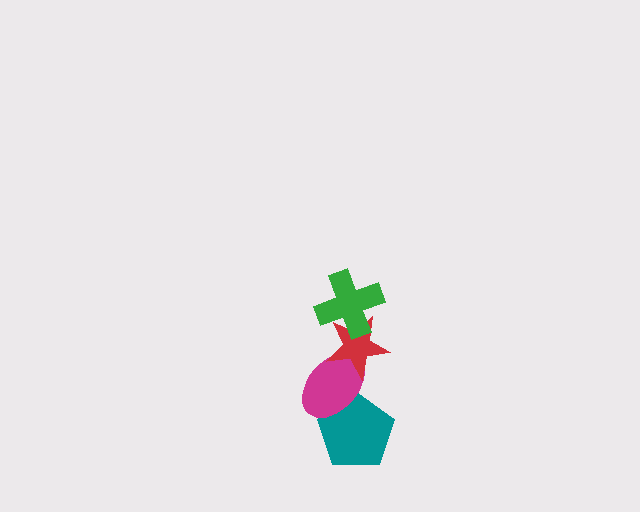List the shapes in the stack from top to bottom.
From top to bottom: the green cross, the red star, the magenta ellipse, the teal pentagon.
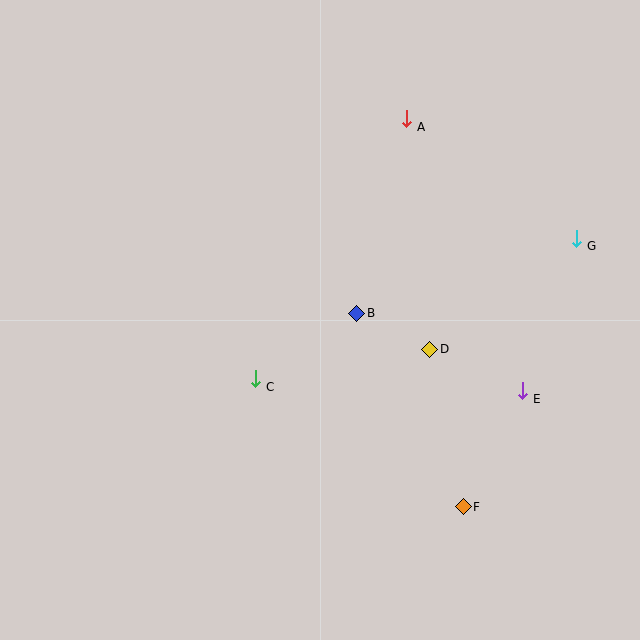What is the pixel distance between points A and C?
The distance between A and C is 301 pixels.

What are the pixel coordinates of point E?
Point E is at (523, 399).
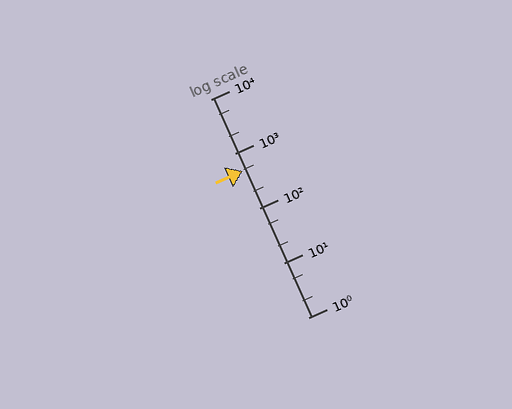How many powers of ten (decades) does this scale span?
The scale spans 4 decades, from 1 to 10000.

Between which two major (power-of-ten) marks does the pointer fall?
The pointer is between 100 and 1000.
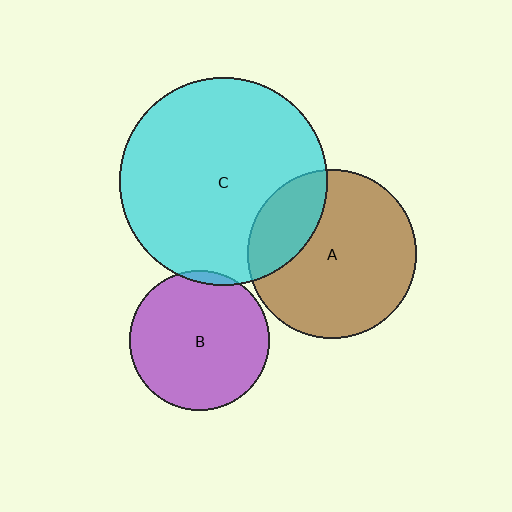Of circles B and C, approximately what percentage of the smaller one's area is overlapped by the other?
Approximately 5%.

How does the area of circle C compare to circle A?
Approximately 1.5 times.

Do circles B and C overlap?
Yes.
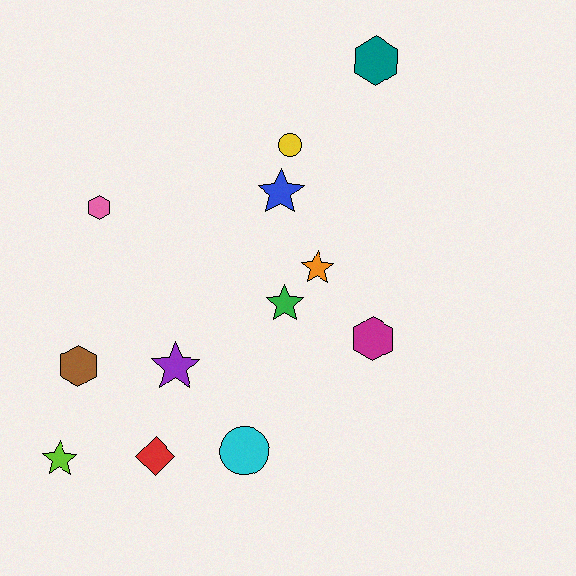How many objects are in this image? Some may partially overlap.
There are 12 objects.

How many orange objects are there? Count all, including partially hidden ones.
There is 1 orange object.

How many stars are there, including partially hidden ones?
There are 5 stars.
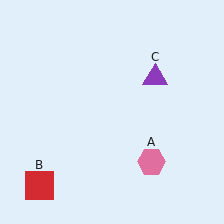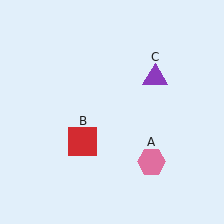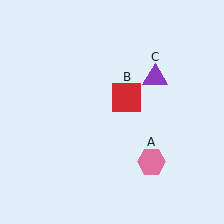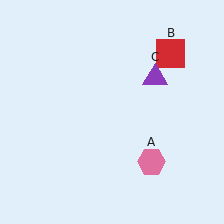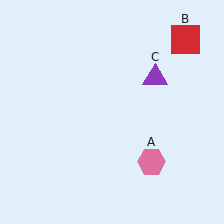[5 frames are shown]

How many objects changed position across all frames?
1 object changed position: red square (object B).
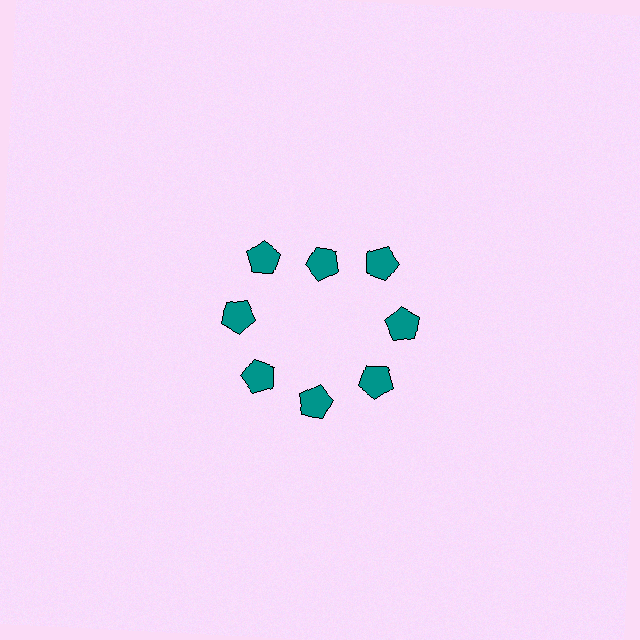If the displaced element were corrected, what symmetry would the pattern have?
It would have 8-fold rotational symmetry — the pattern would map onto itself every 45 degrees.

******

» **Exercise requirements**:
Write out the full set of lines verbatim, without the pictures.

» **Final result**:
List the shapes in the stack from top to bottom.
From top to bottom: the green cross, the red star, the magenta ellipse, the teal pentagon.
What is the pixel distance between points A and C?
The distance between A and C is 301 pixels.

What are the pixel coordinates of point E?
Point E is at (523, 399).
How many powers of ten (decades) does this scale span?
The scale spans 4 decades, from 1 to 10000.

Between which two major (power-of-ten) marks does the pointer fall?
The pointer is between 100 and 1000.
Of circles B and C, approximately what percentage of the smaller one's area is overlapped by the other?
Approximately 5%.

How does the area of circle C compare to circle A?
Approximately 1.5 times.

Do circles B and C overlap?
Yes.
How many objects are in this image? Some may partially overlap.
There are 12 objects.

How many orange objects are there? Count all, including partially hidden ones.
There is 1 orange object.

How many stars are there, including partially hidden ones?
There are 5 stars.
[5 frames are shown]

How many objects changed position across all frames?
1 object changed position: red square (object B).
If the displaced element were corrected, what symmetry would the pattern have?
It would have 8-fold rotational symmetry — the pattern would map onto itself every 45 degrees.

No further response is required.